● Entries from a dataset:
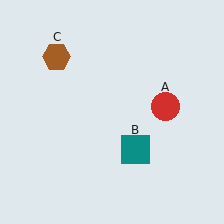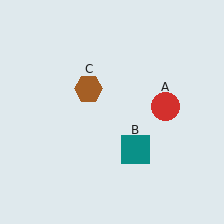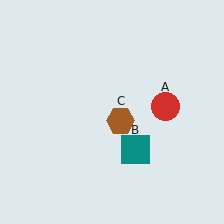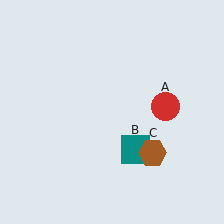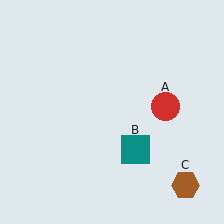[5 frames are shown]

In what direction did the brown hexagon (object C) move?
The brown hexagon (object C) moved down and to the right.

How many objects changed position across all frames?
1 object changed position: brown hexagon (object C).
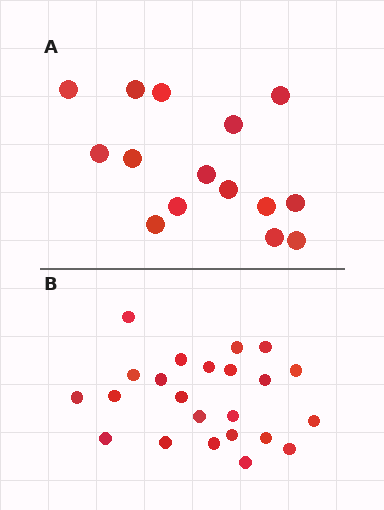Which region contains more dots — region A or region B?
Region B (the bottom region) has more dots.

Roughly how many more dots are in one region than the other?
Region B has roughly 8 or so more dots than region A.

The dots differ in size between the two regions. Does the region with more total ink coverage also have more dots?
No. Region A has more total ink coverage because its dots are larger, but region B actually contains more individual dots. Total area can be misleading — the number of items is what matters here.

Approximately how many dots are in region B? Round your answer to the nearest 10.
About 20 dots. (The exact count is 23, which rounds to 20.)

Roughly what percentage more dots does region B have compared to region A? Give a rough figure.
About 55% more.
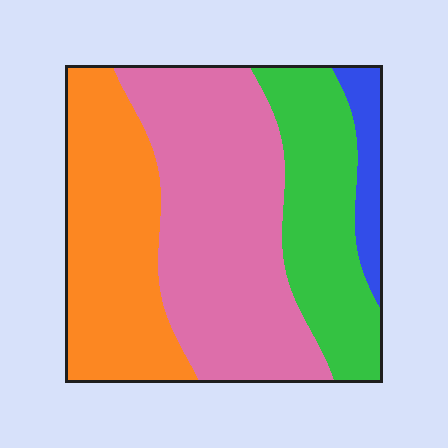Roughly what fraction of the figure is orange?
Orange covers roughly 30% of the figure.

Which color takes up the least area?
Blue, at roughly 5%.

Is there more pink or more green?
Pink.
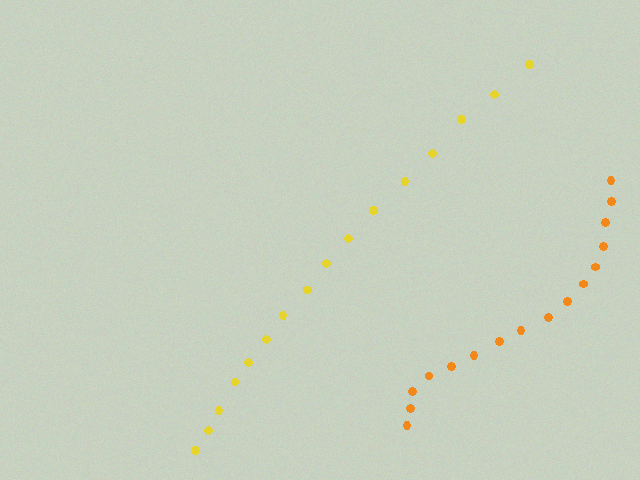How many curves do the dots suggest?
There are 2 distinct paths.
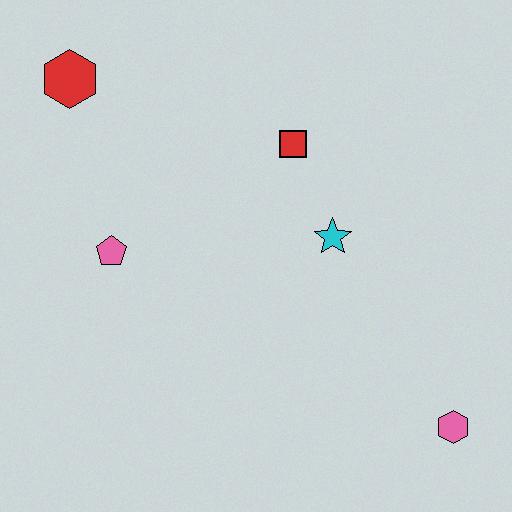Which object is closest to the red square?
The cyan star is closest to the red square.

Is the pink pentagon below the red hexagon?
Yes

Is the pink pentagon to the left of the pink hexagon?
Yes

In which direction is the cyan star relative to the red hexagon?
The cyan star is to the right of the red hexagon.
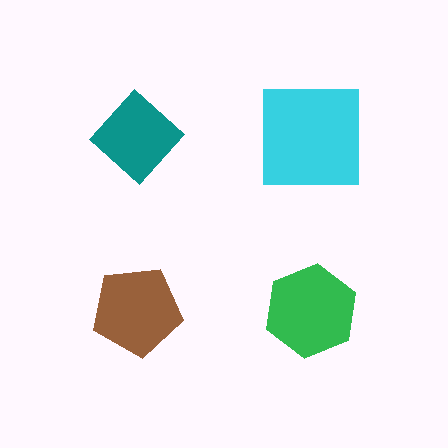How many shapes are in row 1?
2 shapes.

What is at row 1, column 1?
A teal diamond.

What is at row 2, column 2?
A green hexagon.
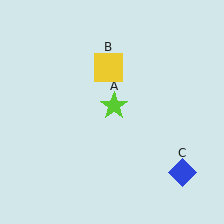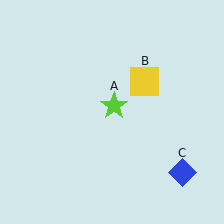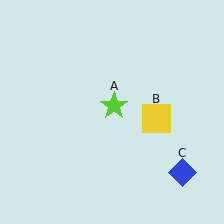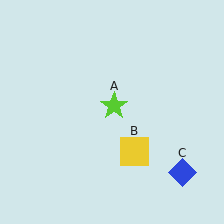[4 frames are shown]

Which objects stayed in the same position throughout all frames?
Lime star (object A) and blue diamond (object C) remained stationary.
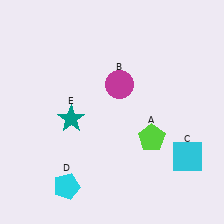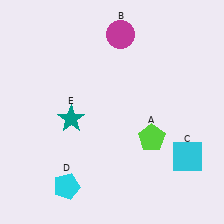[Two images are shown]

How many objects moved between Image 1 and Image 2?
1 object moved between the two images.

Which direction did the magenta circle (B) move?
The magenta circle (B) moved up.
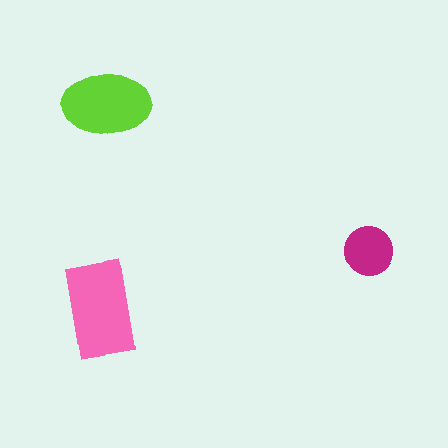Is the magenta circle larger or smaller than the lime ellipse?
Smaller.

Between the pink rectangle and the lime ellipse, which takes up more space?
The pink rectangle.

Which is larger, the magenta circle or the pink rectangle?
The pink rectangle.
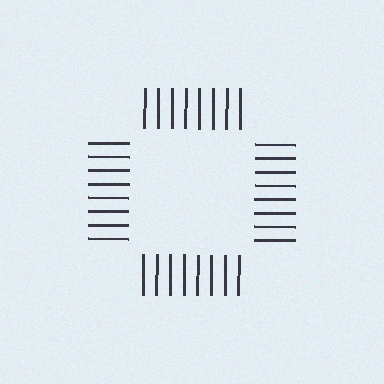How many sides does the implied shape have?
4 sides — the line-ends trace a square.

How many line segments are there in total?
32 — 8 along each of the 4 edges.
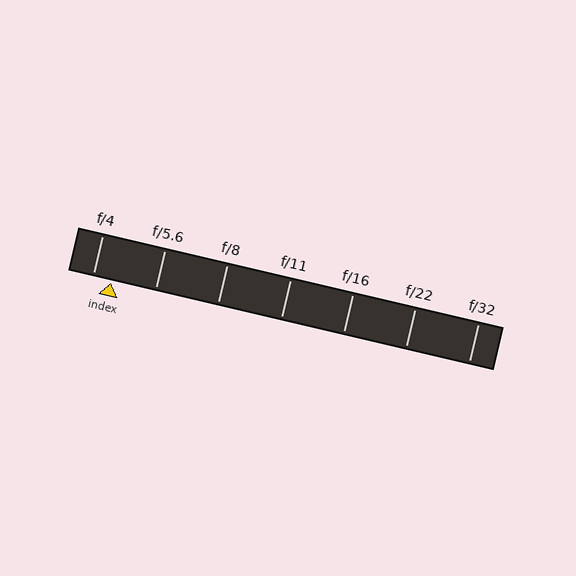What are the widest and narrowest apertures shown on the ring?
The widest aperture shown is f/4 and the narrowest is f/32.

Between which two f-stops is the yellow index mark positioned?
The index mark is between f/4 and f/5.6.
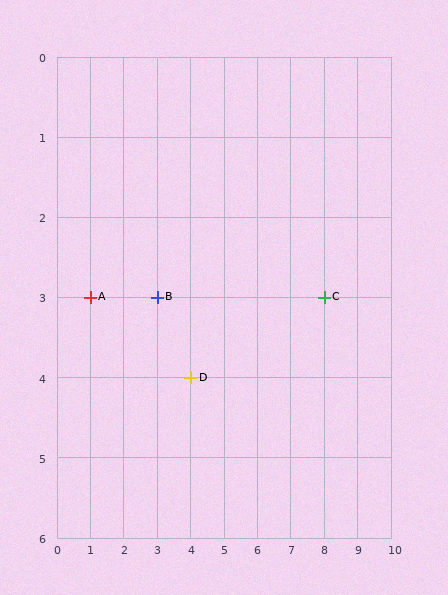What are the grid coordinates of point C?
Point C is at grid coordinates (8, 3).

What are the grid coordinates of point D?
Point D is at grid coordinates (4, 4).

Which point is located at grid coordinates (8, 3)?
Point C is at (8, 3).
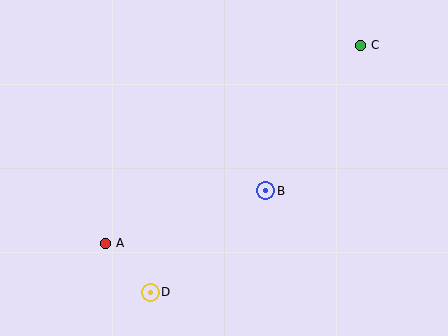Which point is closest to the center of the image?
Point B at (266, 191) is closest to the center.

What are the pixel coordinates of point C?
Point C is at (360, 45).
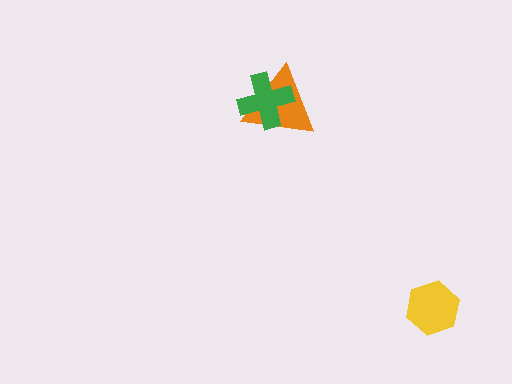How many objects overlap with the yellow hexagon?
0 objects overlap with the yellow hexagon.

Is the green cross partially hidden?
No, no other shape covers it.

● WHAT IS BEING ASKED: Emit the lines from the line containing "What is at row 1, column 1?" to the final line of the material, inclusive, exactly as written; pictures are excluded.

● OUTPUT FOR THIS TASK:
What is at row 1, column 1?
A teal diamond.

What is at row 2, column 2?
A green hexagon.
[4 frames are shown]

Which objects stayed in the same position throughout all frames?
Lime star (object A) and blue diamond (object C) remained stationary.
[Two images are shown]

How many objects moved between Image 1 and Image 2?
1 object moved between the two images.

Which direction did the magenta circle (B) move?
The magenta circle (B) moved up.
Is the magenta circle larger or smaller than the lime ellipse?
Smaller.

Between the pink rectangle and the lime ellipse, which takes up more space?
The pink rectangle.

Which is larger, the magenta circle or the pink rectangle?
The pink rectangle.
How many sides does the implied shape have?
4 sides — the line-ends trace a square.

How many line segments are there in total?
32 — 8 along each of the 4 edges.
What are the widest and narrowest apertures shown on the ring?
The widest aperture shown is f/4 and the narrowest is f/32.

Between which two f-stops is the yellow index mark positioned?
The index mark is between f/4 and f/5.6.
What are the grid coordinates of point C?
Point C is at grid coordinates (8, 3).

What are the grid coordinates of point D?
Point D is at grid coordinates (4, 4).

Which point is located at grid coordinates (8, 3)?
Point C is at (8, 3).
Which point is closest to the center of the image?
Point B at (266, 191) is closest to the center.

What are the pixel coordinates of point C?
Point C is at (360, 45).
How many objects overlap with the yellow hexagon?
0 objects overlap with the yellow hexagon.

Is the green cross partially hidden?
No, no other shape covers it.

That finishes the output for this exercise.